## What this task involves
Below are several records. Retype exactly those lines running from the one with "Which object is the largest?" through the one with "Which shape appears most frequently?", end lines included, and no others.

>> Begin Records for this task

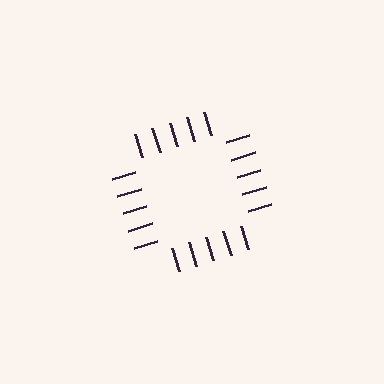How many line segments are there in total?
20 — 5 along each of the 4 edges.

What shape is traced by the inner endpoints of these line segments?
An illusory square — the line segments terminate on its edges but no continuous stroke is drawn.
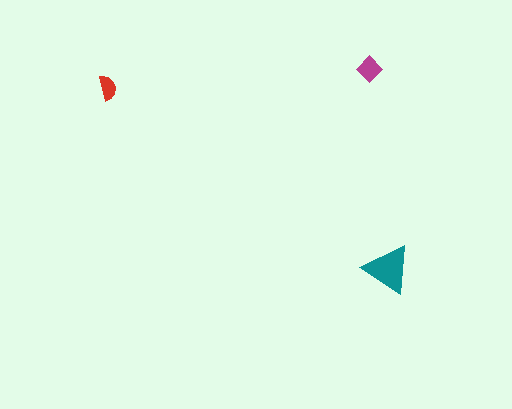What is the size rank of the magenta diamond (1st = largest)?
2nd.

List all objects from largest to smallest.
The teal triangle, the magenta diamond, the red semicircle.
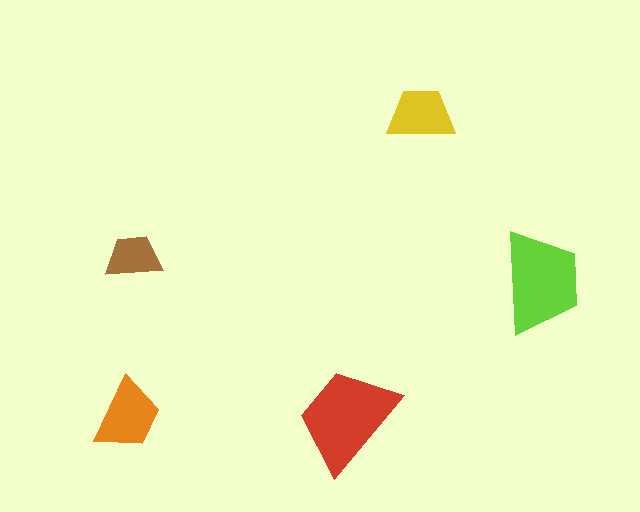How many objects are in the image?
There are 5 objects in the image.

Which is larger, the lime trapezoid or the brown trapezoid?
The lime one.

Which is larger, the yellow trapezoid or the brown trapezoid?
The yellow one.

>> End Records for this task
>> Begin Records for this task

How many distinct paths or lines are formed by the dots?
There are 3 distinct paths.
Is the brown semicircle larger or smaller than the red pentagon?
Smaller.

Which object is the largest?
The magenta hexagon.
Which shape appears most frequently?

>> End Records for this task

## Answer
Which object is the largest?
The magenta hexagon.
Which shape appears most frequently?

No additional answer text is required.